• [STATED PROBLEM]:
Copy out exactly the lines from the one containing "Is the cyan" through the end of the records, and no pictures.

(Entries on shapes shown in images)
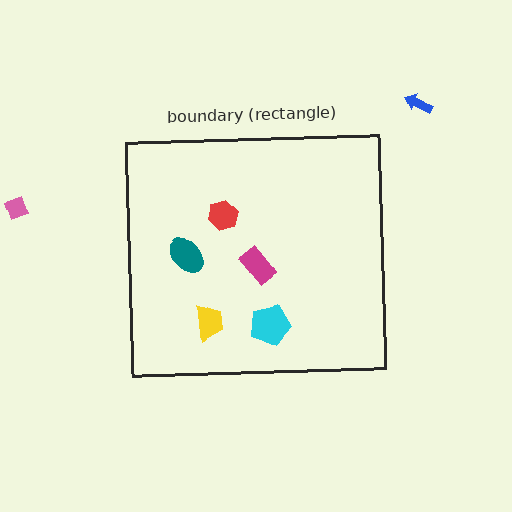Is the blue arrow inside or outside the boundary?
Outside.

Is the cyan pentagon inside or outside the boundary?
Inside.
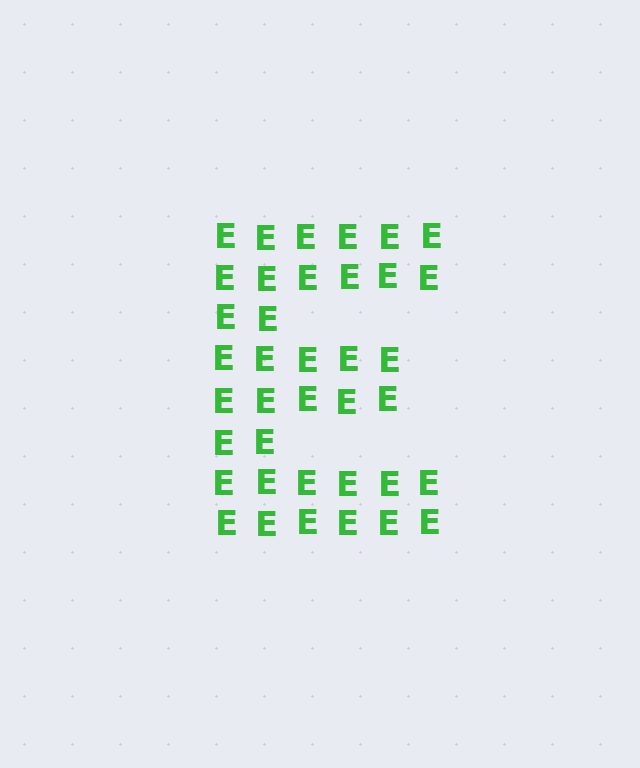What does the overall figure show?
The overall figure shows the letter E.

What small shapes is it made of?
It is made of small letter E's.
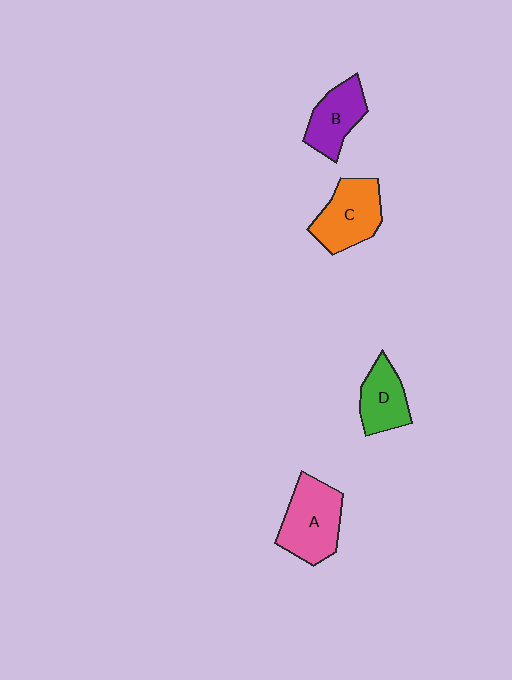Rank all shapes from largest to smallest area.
From largest to smallest: A (pink), C (orange), B (purple), D (green).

• [EXERCISE ANSWER]:
Is the cyan pentagon inside or outside the boundary?
Inside.
What does the overall figure show?
The overall figure shows the letter E.

What small shapes is it made of?
It is made of small letter E's.
Rank all shapes from largest to smallest area.
From largest to smallest: A (pink), C (orange), B (purple), D (green).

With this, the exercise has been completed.